◆ Exercise details:
Leave the pictures out and transcribe every record exactly.

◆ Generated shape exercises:
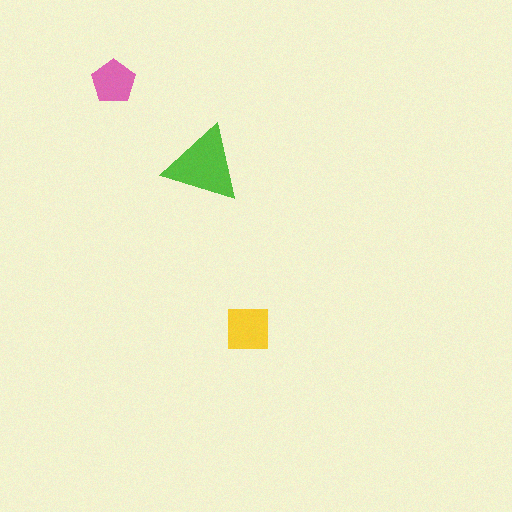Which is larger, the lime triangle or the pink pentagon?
The lime triangle.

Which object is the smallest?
The pink pentagon.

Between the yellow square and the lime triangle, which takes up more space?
The lime triangle.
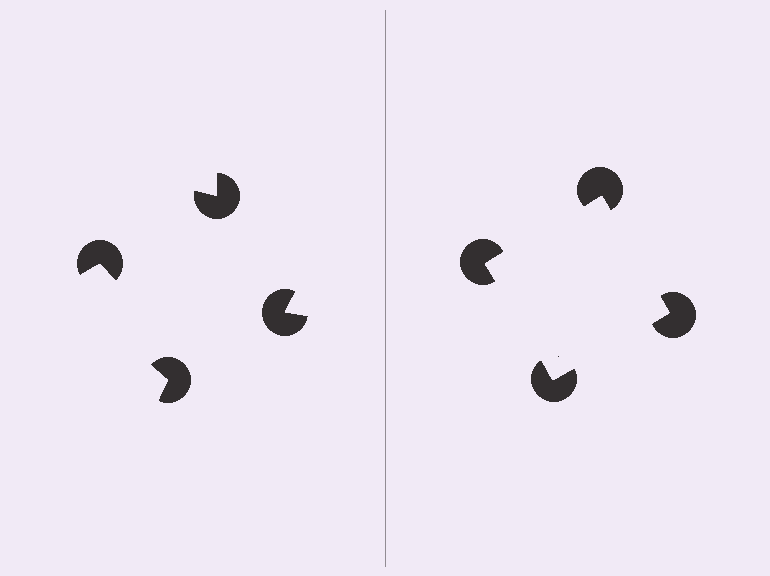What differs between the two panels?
The pac-man discs are positioned identically on both sides; only the wedge orientations differ. On the right they align to a square; on the left they are misaligned.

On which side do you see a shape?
An illusory square appears on the right side. On the left side the wedge cuts are rotated, so no coherent shape forms.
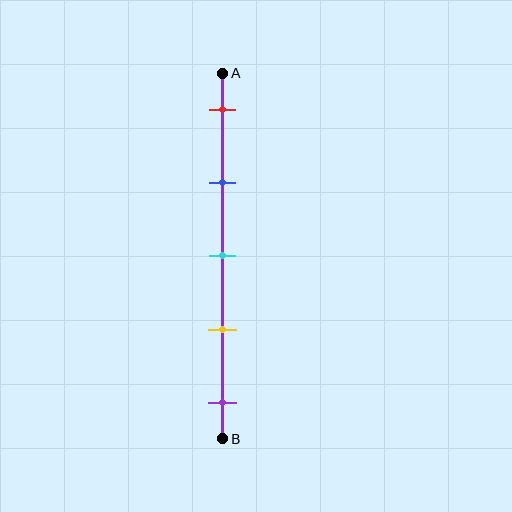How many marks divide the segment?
There are 5 marks dividing the segment.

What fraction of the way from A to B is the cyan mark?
The cyan mark is approximately 50% (0.5) of the way from A to B.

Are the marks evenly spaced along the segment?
The marks are evenly spaced relative to one another, but the two end sections (A to the first mark and the last mark to B) are shorter than the gaps between the marks, so they do not divide the segment into equal parts.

◆ Result:
Which is larger, the lime triangle or the pink pentagon?
The lime triangle.

Which object is the smallest?
The pink pentagon.

Between the yellow square and the lime triangle, which takes up more space?
The lime triangle.
What differs between the two panels?
The pac-man discs are positioned identically on both sides; only the wedge orientations differ. On the right they align to a square; on the left they are misaligned.

On which side do you see a shape?
An illusory square appears on the right side. On the left side the wedge cuts are rotated, so no coherent shape forms.
How many marks divide the segment?
There are 5 marks dividing the segment.

What fraction of the way from A to B is the cyan mark?
The cyan mark is approximately 50% (0.5) of the way from A to B.

Are the marks evenly spaced along the segment?
The marks are evenly spaced relative to one another, but the two end sections (A to the first mark and the last mark to B) are shorter than the gaps between the marks, so they do not divide the segment into equal parts.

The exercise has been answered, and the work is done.